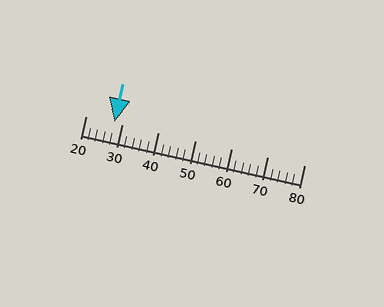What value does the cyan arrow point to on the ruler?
The cyan arrow points to approximately 28.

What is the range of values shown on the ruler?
The ruler shows values from 20 to 80.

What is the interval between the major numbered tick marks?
The major tick marks are spaced 10 units apart.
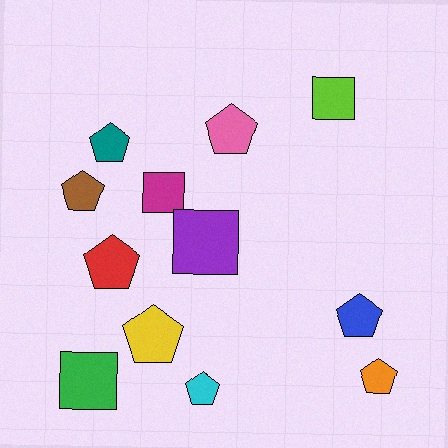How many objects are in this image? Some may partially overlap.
There are 12 objects.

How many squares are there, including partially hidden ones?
There are 4 squares.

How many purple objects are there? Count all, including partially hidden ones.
There is 1 purple object.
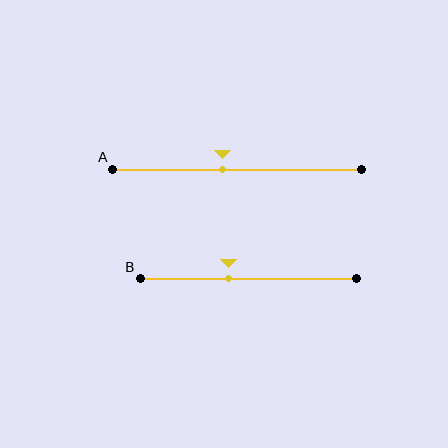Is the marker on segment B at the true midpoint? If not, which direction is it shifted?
No, the marker on segment B is shifted to the left by about 9% of the segment length.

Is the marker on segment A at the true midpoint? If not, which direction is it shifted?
No, the marker on segment A is shifted to the left by about 6% of the segment length.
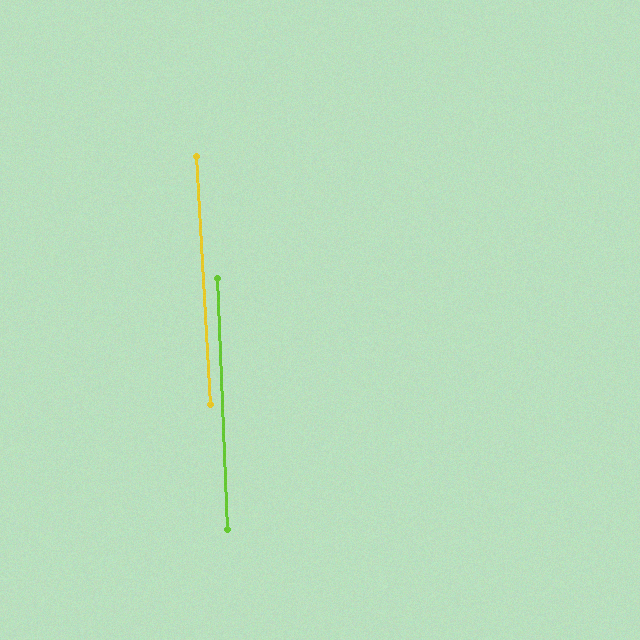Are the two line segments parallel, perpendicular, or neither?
Parallel — their directions differ by only 1.0°.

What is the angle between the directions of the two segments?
Approximately 1 degree.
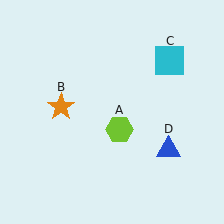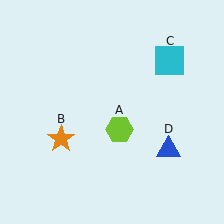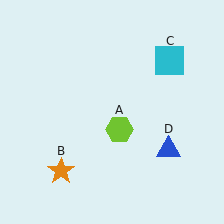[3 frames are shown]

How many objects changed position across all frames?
1 object changed position: orange star (object B).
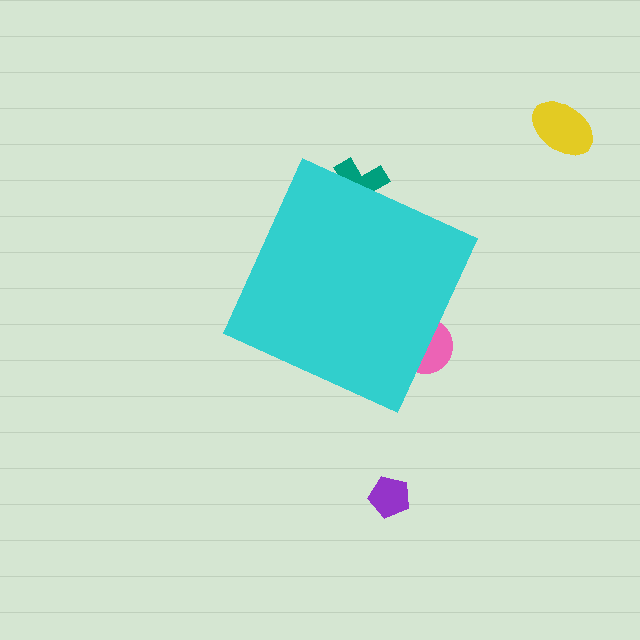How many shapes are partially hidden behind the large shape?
2 shapes are partially hidden.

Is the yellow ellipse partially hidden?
No, the yellow ellipse is fully visible.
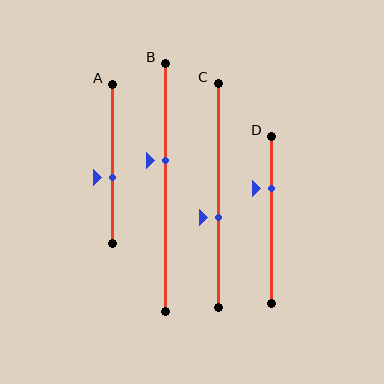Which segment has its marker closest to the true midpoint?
Segment A has its marker closest to the true midpoint.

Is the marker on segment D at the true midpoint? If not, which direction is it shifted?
No, the marker on segment D is shifted upward by about 19% of the segment length.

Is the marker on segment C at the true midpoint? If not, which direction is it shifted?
No, the marker on segment C is shifted downward by about 10% of the segment length.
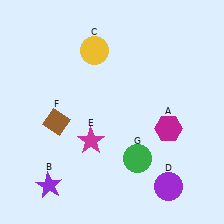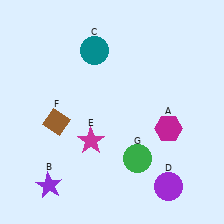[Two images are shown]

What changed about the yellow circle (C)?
In Image 1, C is yellow. In Image 2, it changed to teal.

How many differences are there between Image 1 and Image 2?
There is 1 difference between the two images.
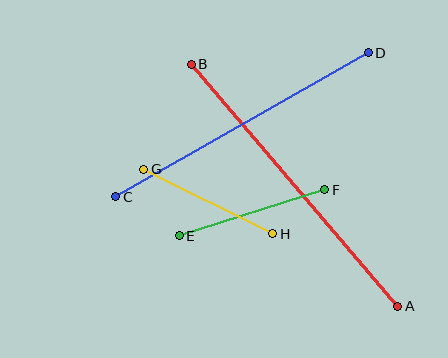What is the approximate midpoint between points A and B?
The midpoint is at approximately (294, 185) pixels.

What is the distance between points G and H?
The distance is approximately 144 pixels.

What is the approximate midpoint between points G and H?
The midpoint is at approximately (208, 201) pixels.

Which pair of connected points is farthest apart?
Points A and B are farthest apart.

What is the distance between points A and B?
The distance is approximately 318 pixels.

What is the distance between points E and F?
The distance is approximately 153 pixels.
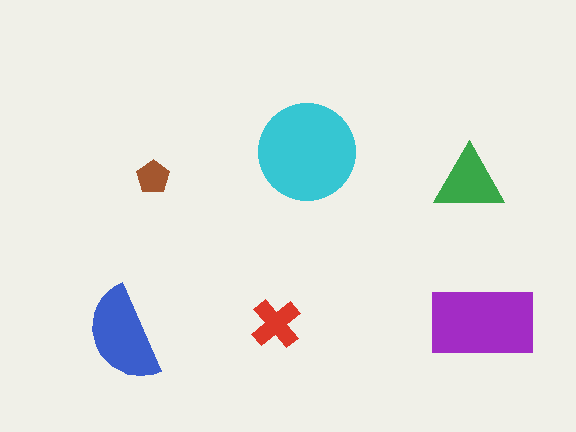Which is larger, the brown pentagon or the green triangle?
The green triangle.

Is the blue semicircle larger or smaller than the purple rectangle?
Smaller.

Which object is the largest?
The cyan circle.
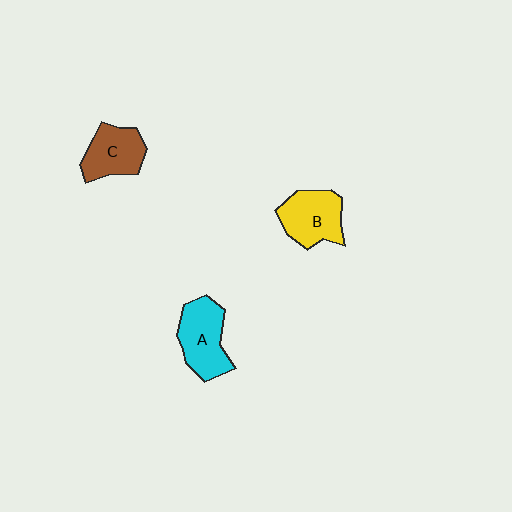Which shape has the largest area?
Shape A (cyan).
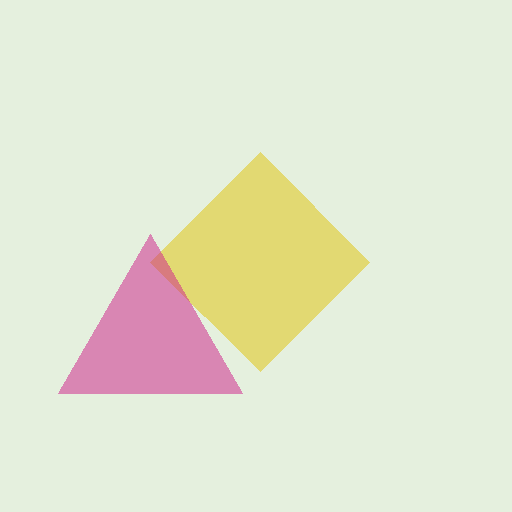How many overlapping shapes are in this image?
There are 2 overlapping shapes in the image.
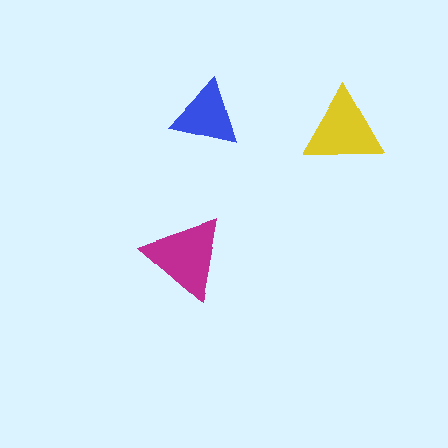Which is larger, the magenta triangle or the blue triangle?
The magenta one.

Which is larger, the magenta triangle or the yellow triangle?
The magenta one.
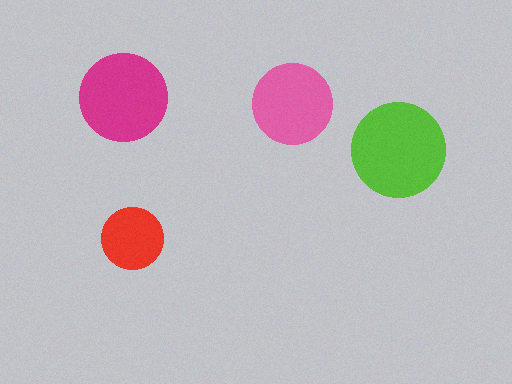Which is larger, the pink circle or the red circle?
The pink one.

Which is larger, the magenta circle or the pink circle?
The magenta one.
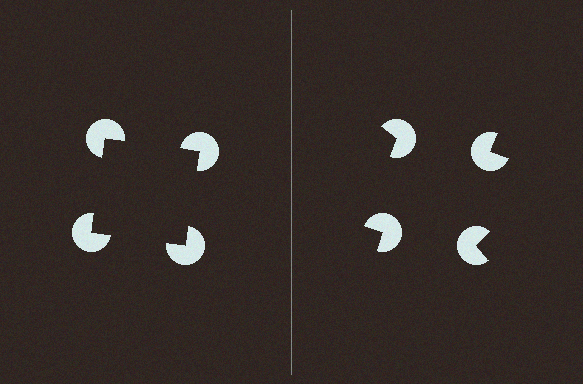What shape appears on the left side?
An illusory square.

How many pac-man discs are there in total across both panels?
8 — 4 on each side.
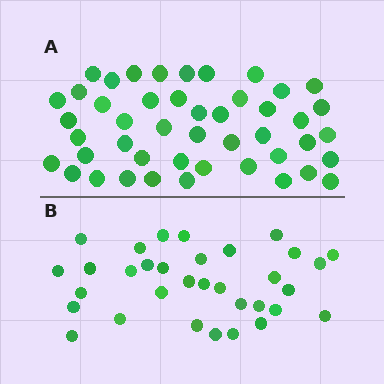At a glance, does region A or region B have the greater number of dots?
Region A (the top region) has more dots.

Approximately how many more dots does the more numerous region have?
Region A has approximately 15 more dots than region B.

==================================================

Copy every line above word for word and exclude the pictures.

◆ Exercise response
What value does the cyan arrow point to on the ruler?
The cyan arrow points to approximately 28.

What is the range of values shown on the ruler?
The ruler shows values from 20 to 80.

What is the interval between the major numbered tick marks?
The major tick marks are spaced 10 units apart.
How many objects are in this image? Some may partially overlap.
There are 12 objects.

How many squares are there, including partially hidden ones?
There are 4 squares.

How many purple objects are there? Count all, including partially hidden ones.
There is 1 purple object.
Is the marker on segment B at the true midpoint? If not, which direction is it shifted?
No, the marker on segment B is shifted to the left by about 9% of the segment length.

Is the marker on segment A at the true midpoint? If not, which direction is it shifted?
No, the marker on segment A is shifted to the left by about 6% of the segment length.
Are the two line segments parallel, perpendicular, or neither?
Parallel — their directions differ by only 1.0°.

What is the angle between the directions of the two segments?
Approximately 1 degree.
[3 frames are shown]

How many objects changed position across all frames?
1 object changed position: orange star (object B).
How many shapes are partially hidden behind the large shape?
2 shapes are partially hidden.

Is the yellow ellipse partially hidden?
No, the yellow ellipse is fully visible.
Which segment has its marker closest to the true midpoint?
Segment A has its marker closest to the true midpoint.

Is the marker on segment D at the true midpoint? If not, which direction is it shifted?
No, the marker on segment D is shifted upward by about 19% of the segment length.

Is the marker on segment C at the true midpoint? If not, which direction is it shifted?
No, the marker on segment C is shifted downward by about 10% of the segment length.
[Two images are shown]

What changed about the yellow circle (C)?
In Image 1, C is yellow. In Image 2, it changed to teal.

How many differences are there between Image 1 and Image 2?
There is 1 difference between the two images.
What is the approximate midpoint between points A and B?
The midpoint is at approximately (294, 185) pixels.

What is the distance between points G and H?
The distance is approximately 144 pixels.

What is the approximate midpoint between points G and H?
The midpoint is at approximately (208, 201) pixels.

Which pair of connected points is farthest apart?
Points A and B are farthest apart.

What is the distance between points A and B?
The distance is approximately 318 pixels.

What is the distance between points E and F?
The distance is approximately 153 pixels.
Which is larger, the brown pentagon or the green triangle?
The green triangle.

Is the blue semicircle larger or smaller than the purple rectangle?
Smaller.

Which object is the largest?
The cyan circle.
Which shape has the largest area?
Shape A (cyan).
How many overlapping shapes are in this image?
There are 2 overlapping shapes in the image.
Which is larger, the magenta triangle or the blue triangle?
The magenta one.

Which is larger, the magenta triangle or the yellow triangle?
The magenta one.
Which is larger, the pink circle or the red circle?
The pink one.

Which is larger, the magenta circle or the pink circle?
The magenta one.
What shape appears on the left side?
An illusory square.

How many pac-man discs are there in total across both panels?
8 — 4 on each side.
At a glance, does region A or region B have the greater number of dots?
Region A (the top region) has more dots.

Approximately how many more dots does the more numerous region have?
Region A has approximately 15 more dots than region B.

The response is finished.